[DIRECTION] Your task is to output the listing word for word, with pictures excluded.

**** GIVEN RECORDS

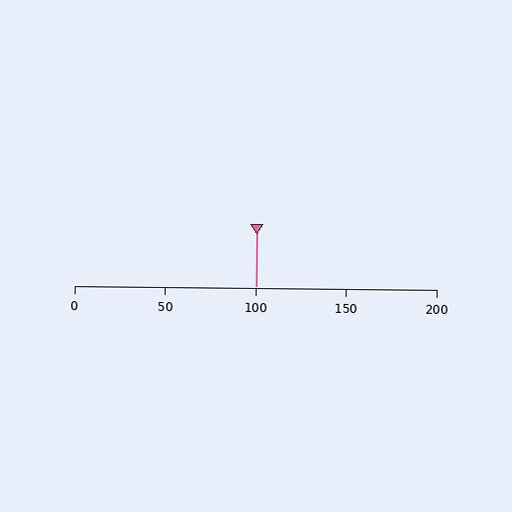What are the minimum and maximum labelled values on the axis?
The axis runs from 0 to 200.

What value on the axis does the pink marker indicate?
The marker indicates approximately 100.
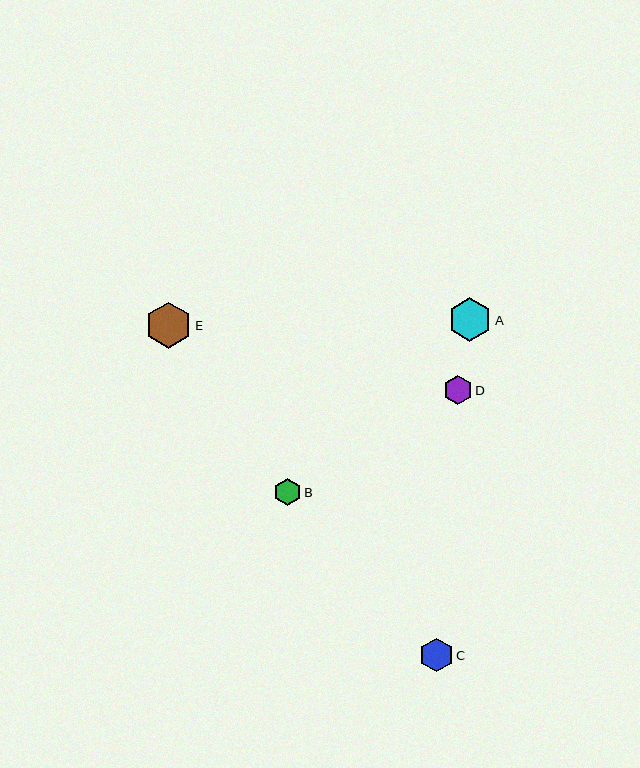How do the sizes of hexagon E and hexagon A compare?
Hexagon E and hexagon A are approximately the same size.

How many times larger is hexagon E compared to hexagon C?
Hexagon E is approximately 1.4 times the size of hexagon C.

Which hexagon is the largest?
Hexagon E is the largest with a size of approximately 46 pixels.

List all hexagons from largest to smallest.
From largest to smallest: E, A, C, D, B.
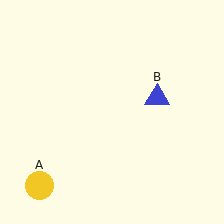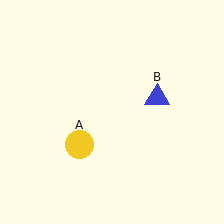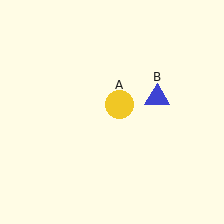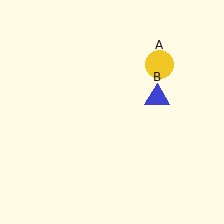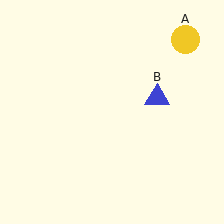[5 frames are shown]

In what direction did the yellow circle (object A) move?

********

[ANSWER TO THIS TASK]
What are the minimum and maximum labelled values on the axis?
The axis runs from 0 to 200.

What value on the axis does the pink marker indicate?
The marker indicates approximately 100.
How do the sizes of hexagon E and hexagon A compare?
Hexagon E and hexagon A are approximately the same size.

How many times larger is hexagon E compared to hexagon C?
Hexagon E is approximately 1.4 times the size of hexagon C.

Which hexagon is the largest?
Hexagon E is the largest with a size of approximately 46 pixels.

List all hexagons from largest to smallest.
From largest to smallest: E, A, C, D, B.
[5 frames are shown]

In what direction did the yellow circle (object A) move?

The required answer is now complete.